== WRITTEN REQUEST ==
Return the following lines and nothing else: the one holding "In which direction" and all those after it in the records below, unchanged, minus any pictures.

== PROVIDED RECORDS ==
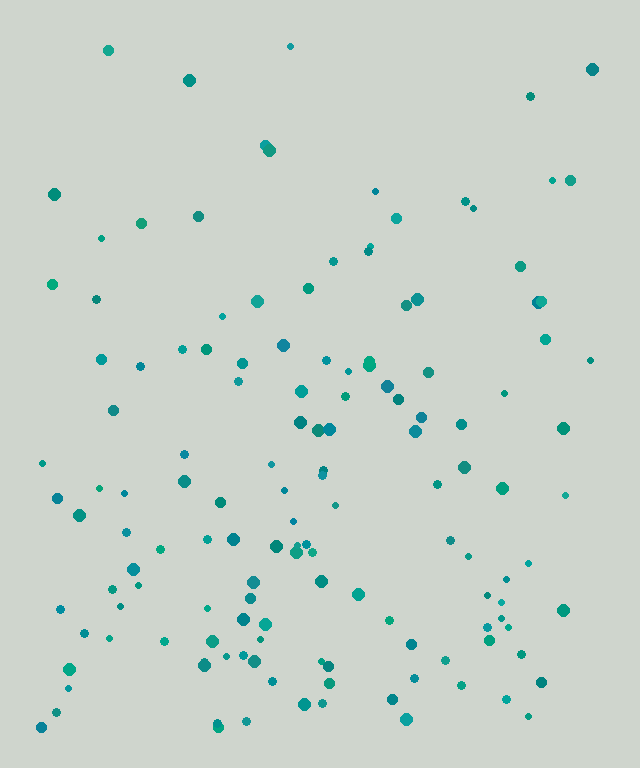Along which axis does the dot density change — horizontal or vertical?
Vertical.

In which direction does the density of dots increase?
From top to bottom, with the bottom side densest.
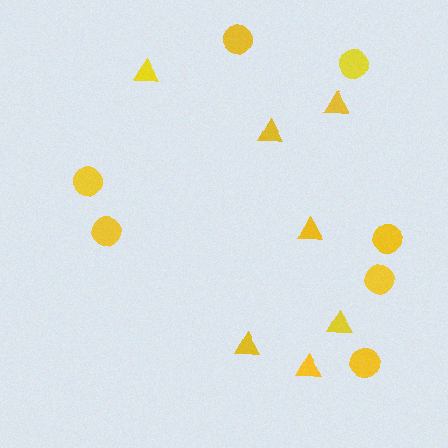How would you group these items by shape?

== PROBLEM SOLUTION ==
In which direction does the density of dots increase?
From top to bottom, with the bottom side densest.
How would you group these items by shape?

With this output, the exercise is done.